▶ Direction: Leave the pictures out and print every record below exactly as it stands.

** Start of Exercise materials **

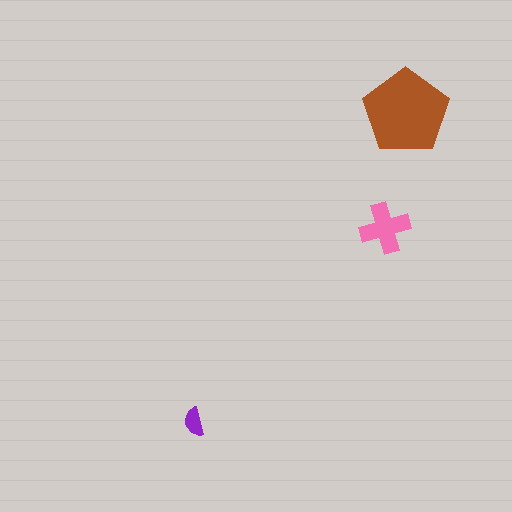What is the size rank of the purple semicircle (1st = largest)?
3rd.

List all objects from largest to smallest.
The brown pentagon, the pink cross, the purple semicircle.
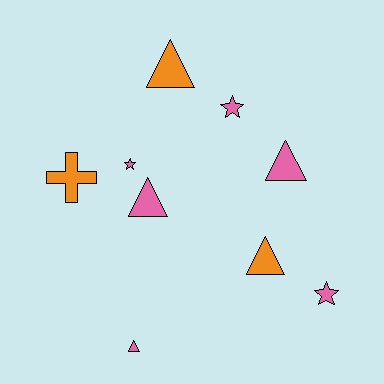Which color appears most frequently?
Pink, with 6 objects.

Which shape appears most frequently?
Triangle, with 5 objects.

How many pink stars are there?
There are 3 pink stars.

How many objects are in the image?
There are 9 objects.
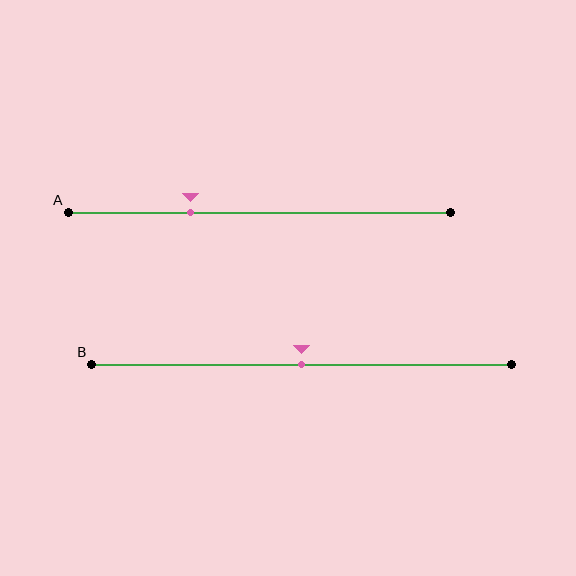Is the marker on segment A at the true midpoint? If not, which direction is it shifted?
No, the marker on segment A is shifted to the left by about 18% of the segment length.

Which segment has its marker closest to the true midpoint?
Segment B has its marker closest to the true midpoint.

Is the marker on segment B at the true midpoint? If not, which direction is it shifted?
Yes, the marker on segment B is at the true midpoint.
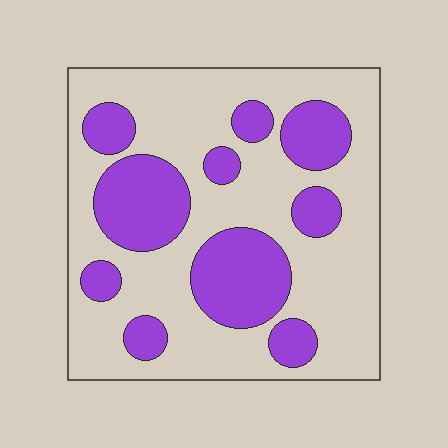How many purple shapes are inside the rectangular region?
10.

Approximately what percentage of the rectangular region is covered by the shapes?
Approximately 30%.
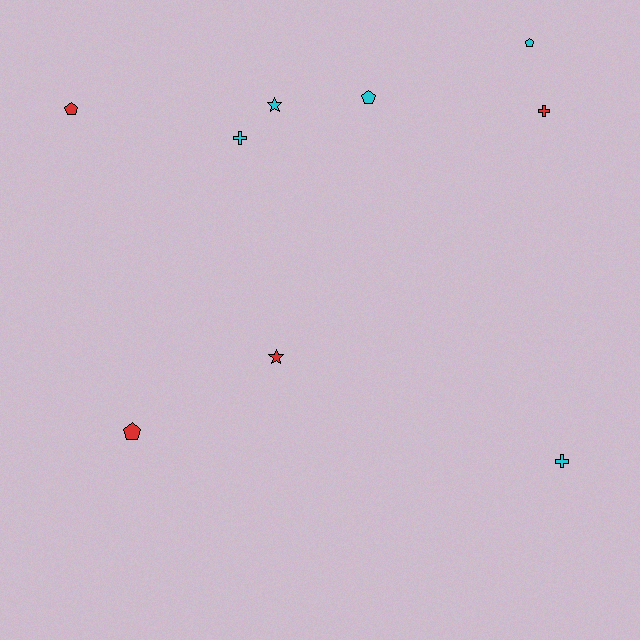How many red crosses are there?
There is 1 red cross.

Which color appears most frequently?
Cyan, with 5 objects.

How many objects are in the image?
There are 9 objects.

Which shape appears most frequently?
Pentagon, with 4 objects.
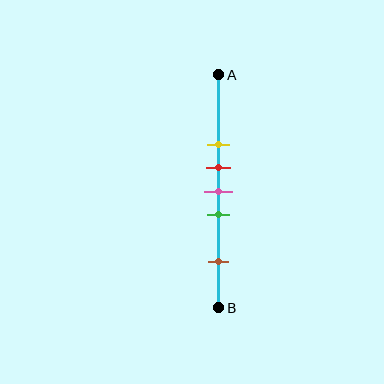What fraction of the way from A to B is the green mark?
The green mark is approximately 60% (0.6) of the way from A to B.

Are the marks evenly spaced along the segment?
No, the marks are not evenly spaced.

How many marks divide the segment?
There are 5 marks dividing the segment.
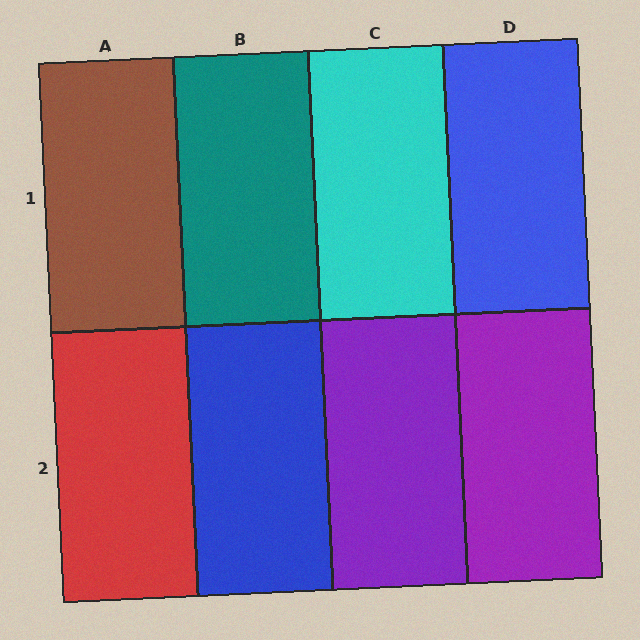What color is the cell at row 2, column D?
Purple.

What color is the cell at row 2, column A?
Red.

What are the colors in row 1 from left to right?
Brown, teal, cyan, blue.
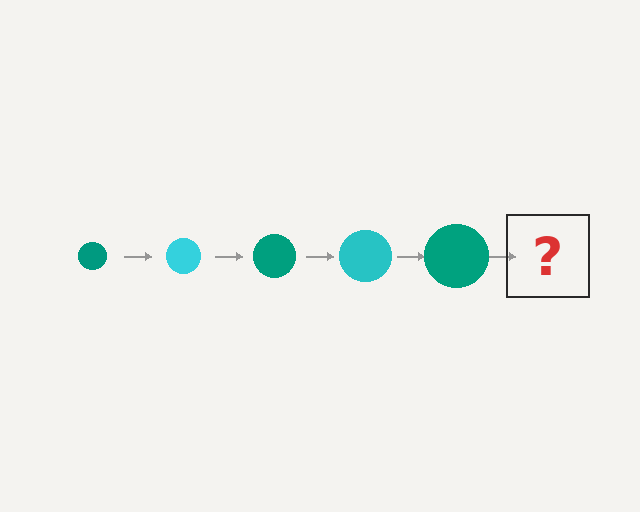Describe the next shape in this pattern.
It should be a cyan circle, larger than the previous one.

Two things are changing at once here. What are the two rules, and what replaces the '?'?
The two rules are that the circle grows larger each step and the color cycles through teal and cyan. The '?' should be a cyan circle, larger than the previous one.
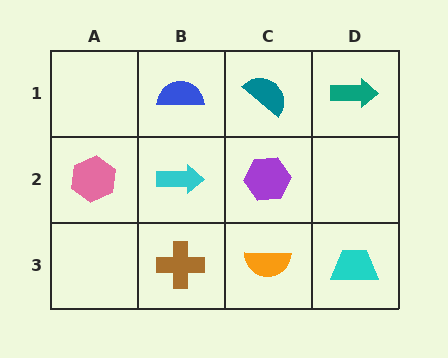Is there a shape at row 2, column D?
No, that cell is empty.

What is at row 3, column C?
An orange semicircle.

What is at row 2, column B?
A cyan arrow.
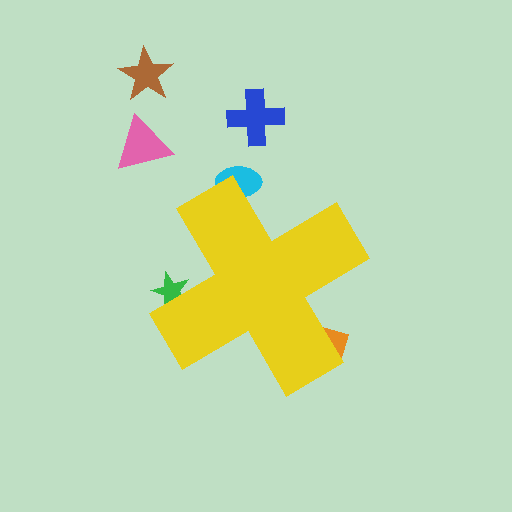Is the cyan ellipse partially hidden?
Yes, the cyan ellipse is partially hidden behind the yellow cross.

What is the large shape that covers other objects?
A yellow cross.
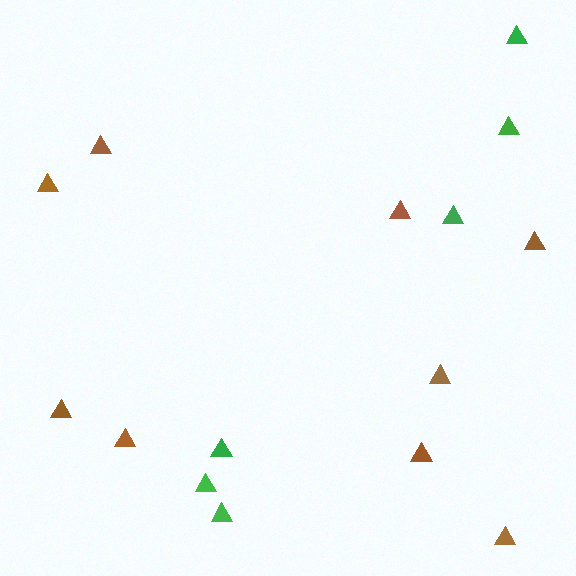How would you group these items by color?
There are 2 groups: one group of brown triangles (9) and one group of green triangles (6).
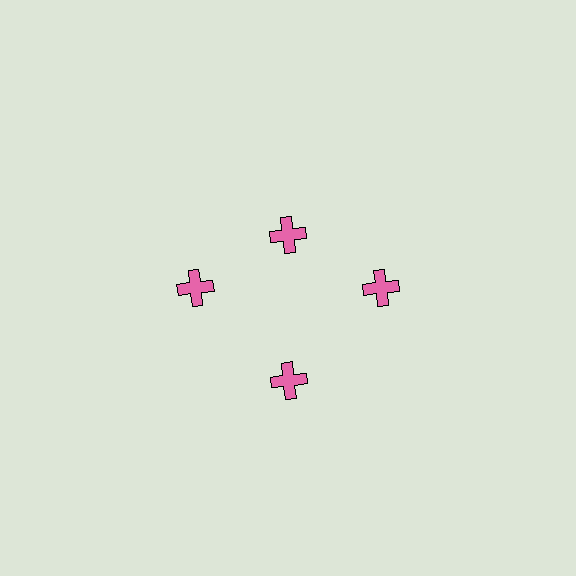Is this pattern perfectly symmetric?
No. The 4 pink crosses are arranged in a ring, but one element near the 12 o'clock position is pulled inward toward the center, breaking the 4-fold rotational symmetry.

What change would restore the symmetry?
The symmetry would be restored by moving it outward, back onto the ring so that all 4 crosses sit at equal angles and equal distance from the center.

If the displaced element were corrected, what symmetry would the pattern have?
It would have 4-fold rotational symmetry — the pattern would map onto itself every 90 degrees.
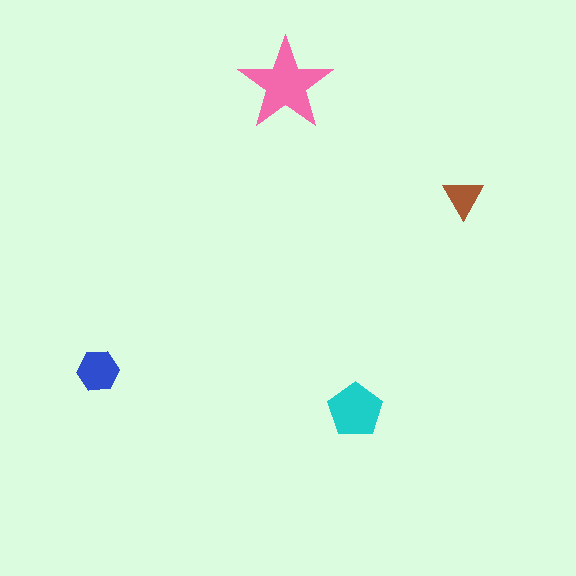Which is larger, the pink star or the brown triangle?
The pink star.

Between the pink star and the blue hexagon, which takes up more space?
The pink star.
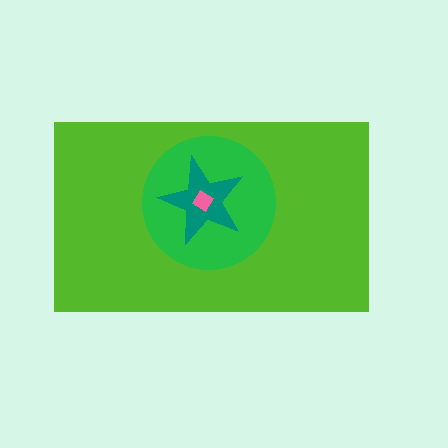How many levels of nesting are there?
4.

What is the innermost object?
The pink diamond.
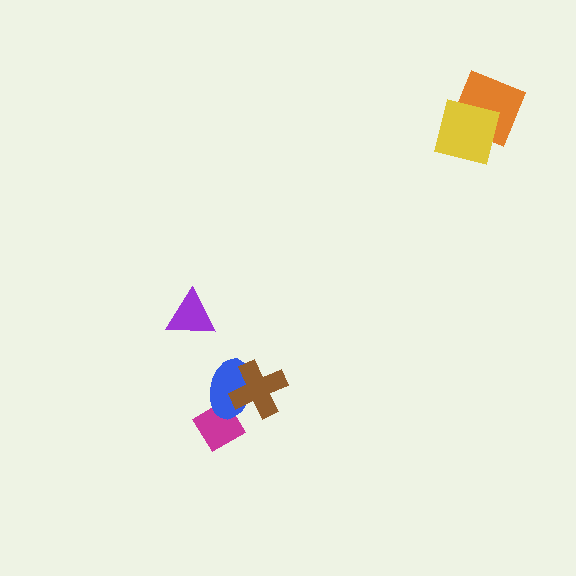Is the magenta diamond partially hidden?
Yes, it is partially covered by another shape.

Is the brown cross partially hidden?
No, no other shape covers it.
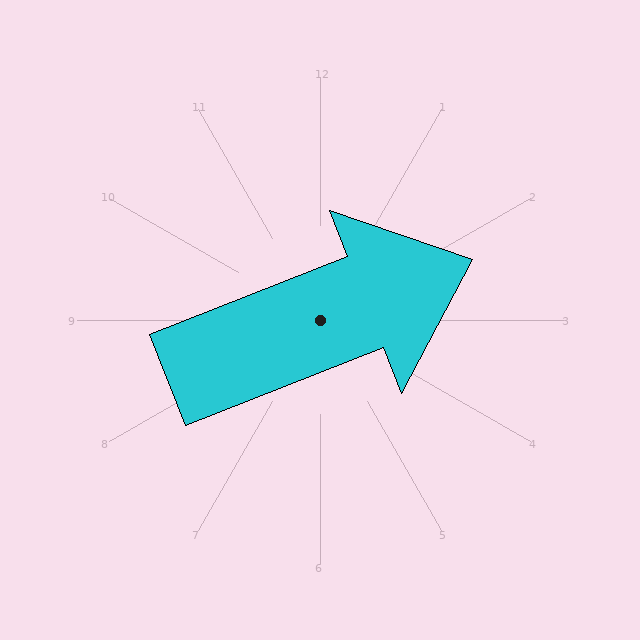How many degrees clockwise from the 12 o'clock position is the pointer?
Approximately 68 degrees.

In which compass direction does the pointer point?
East.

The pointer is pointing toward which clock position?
Roughly 2 o'clock.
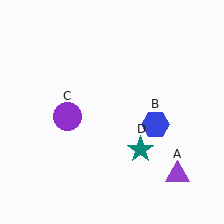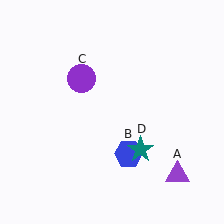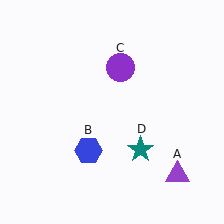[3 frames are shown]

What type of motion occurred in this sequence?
The blue hexagon (object B), purple circle (object C) rotated clockwise around the center of the scene.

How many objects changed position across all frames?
2 objects changed position: blue hexagon (object B), purple circle (object C).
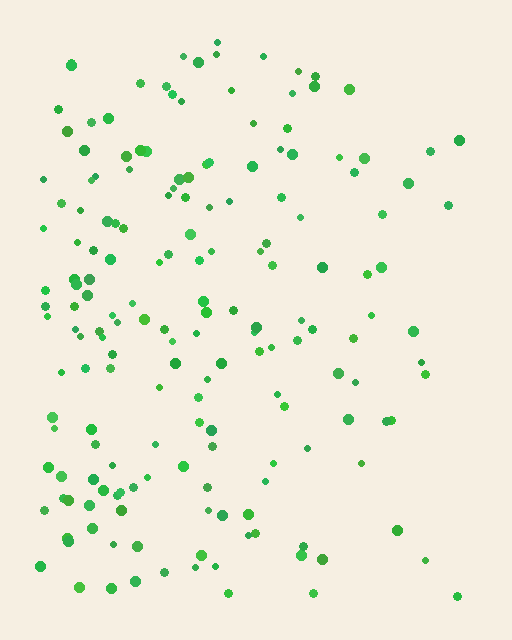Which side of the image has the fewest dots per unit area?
The right.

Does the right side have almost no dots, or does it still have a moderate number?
Still a moderate number, just noticeably fewer than the left.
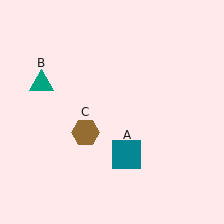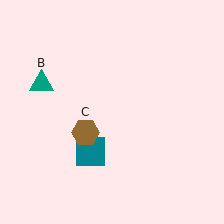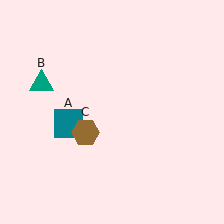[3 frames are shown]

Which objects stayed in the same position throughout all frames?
Teal triangle (object B) and brown hexagon (object C) remained stationary.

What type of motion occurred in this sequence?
The teal square (object A) rotated clockwise around the center of the scene.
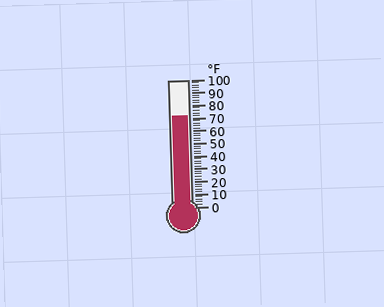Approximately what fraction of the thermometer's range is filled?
The thermometer is filled to approximately 70% of its range.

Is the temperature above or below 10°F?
The temperature is above 10°F.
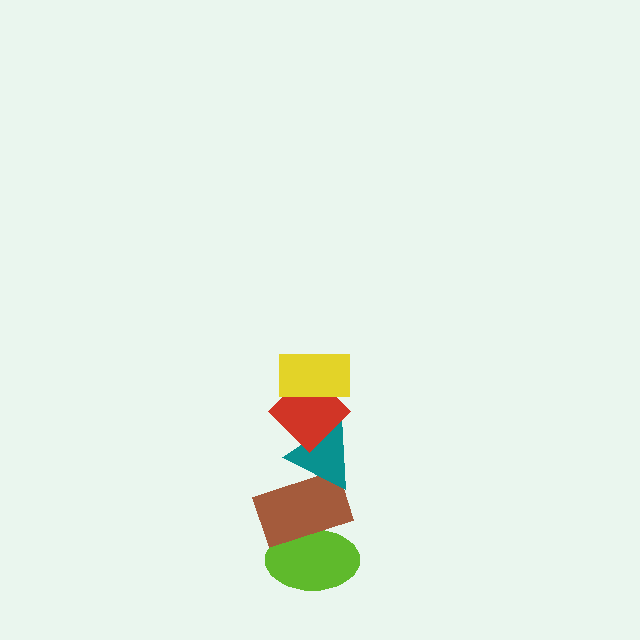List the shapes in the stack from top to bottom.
From top to bottom: the yellow rectangle, the red diamond, the teal triangle, the brown rectangle, the lime ellipse.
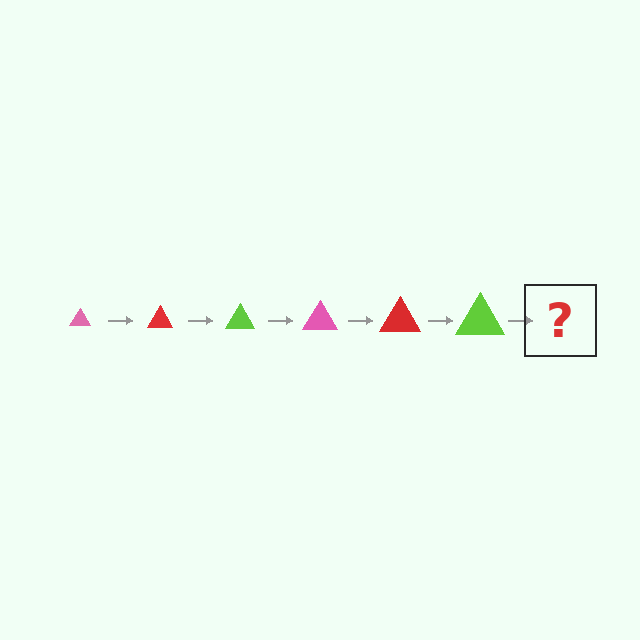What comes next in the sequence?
The next element should be a pink triangle, larger than the previous one.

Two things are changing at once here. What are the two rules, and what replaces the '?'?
The two rules are that the triangle grows larger each step and the color cycles through pink, red, and lime. The '?' should be a pink triangle, larger than the previous one.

** End of Exercise materials **

▶ The solution:
What is the size rank of the purple semicircle (1st = largest)?
3rd.

List all objects from largest to smallest.
The brown pentagon, the pink cross, the purple semicircle.
Which color appears most frequently?
Pink, with 6 objects.

Which shape appears most frequently?
Triangle, with 5 objects.

How many pink stars are there?
There are 3 pink stars.

How many objects are in the image?
There are 9 objects.
Is the marker on segment A at the true midpoint? If not, which direction is it shifted?
No, the marker on segment A is shifted to the left by about 18% of the segment length.

Which segment has its marker closest to the true midpoint?
Segment B has its marker closest to the true midpoint.

Is the marker on segment B at the true midpoint? If not, which direction is it shifted?
Yes, the marker on segment B is at the true midpoint.
How many purple shapes are inside the rectangular region?
10.

Approximately what percentage of the rectangular region is covered by the shapes?
Approximately 30%.
How many red crosses are there?
There is 1 red cross.

Which color appears most frequently?
Cyan, with 5 objects.

How many objects are in the image?
There are 9 objects.

Which shape appears most frequently?
Pentagon, with 4 objects.
What fraction of the way from A to B is the green mark?
The green mark is approximately 60% (0.6) of the way from A to B.

Are the marks evenly spaced along the segment?
No, the marks are not evenly spaced.

How many marks divide the segment?
There are 5 marks dividing the segment.
What color is the cell at row 2, column D?
Purple.

What color is the cell at row 2, column A?
Red.

What are the colors in row 1 from left to right?
Brown, teal, cyan, blue.
Describe the next shape in this pattern.
It should be a cyan circle, larger than the previous one.

Two things are changing at once here. What are the two rules, and what replaces the '?'?
The two rules are that the circle grows larger each step and the color cycles through teal and cyan. The '?' should be a cyan circle, larger than the previous one.
Is there a shape at row 2, column D?
No, that cell is empty.

What is at row 3, column C?
An orange semicircle.

What is at row 2, column B?
A cyan arrow.
Is the cyan ellipse partially hidden?
Yes, the cyan ellipse is partially hidden behind the yellow cross.

What is the large shape that covers other objects?
A yellow cross.
How would you group these items by color?
There are 2 groups: one group of brown triangles (9) and one group of green triangles (6).
Is this pattern perfectly symmetric?
No. The 4 pink crosses are arranged in a ring, but one element near the 12 o'clock position is pulled inward toward the center, breaking the 4-fold rotational symmetry.

What change would restore the symmetry?
The symmetry would be restored by moving it outward, back onto the ring so that all 4 crosses sit at equal angles and equal distance from the center.

If the displaced element were corrected, what symmetry would the pattern have?
It would have 4-fold rotational symmetry — the pattern would map onto itself every 90 degrees.
Which is larger, the pink star or the brown triangle?
The pink star.

Between the pink star and the blue hexagon, which takes up more space?
The pink star.
How many levels of nesting are there?
4.

What is the innermost object?
The pink diamond.
Is the magenta diamond partially hidden?
Yes, it is partially covered by another shape.

Is the brown cross partially hidden?
No, no other shape covers it.
How many degrees clockwise from the 12 o'clock position is the pointer?
Approximately 68 degrees.

In which compass direction does the pointer point?
East.

The pointer is pointing toward which clock position?
Roughly 2 o'clock.
[3 frames are shown]

What type of motion occurred in this sequence?
The blue hexagon (object B), purple circle (object C) rotated clockwise around the center of the scene.

How many objects changed position across all frames?
2 objects changed position: blue hexagon (object B), purple circle (object C).
Which side of the image has the fewest dots per unit area?
The right.

Does the right side have almost no dots, or does it still have a moderate number?
Still a moderate number, just noticeably fewer than the left.
[3 frames are shown]

Which objects stayed in the same position throughout all frames?
Teal triangle (object B) and brown hexagon (object C) remained stationary.

What type of motion occurred in this sequence?
The teal square (object A) rotated clockwise around the center of the scene.
Approximately what fraction of the thermometer's range is filled?
The thermometer is filled to approximately 70% of its range.

Is the temperature above or below 10°F?
The temperature is above 10°F.
List the shapes in the stack from top to bottom.
From top to bottom: the yellow rectangle, the red diamond, the teal triangle, the brown rectangle, the lime ellipse.
What comes next in the sequence?
The next element should be a pink triangle, larger than the previous one.

Two things are changing at once here. What are the two rules, and what replaces the '?'?
The two rules are that the triangle grows larger each step and the color cycles through pink, red, and lime. The '?' should be a pink triangle, larger than the previous one.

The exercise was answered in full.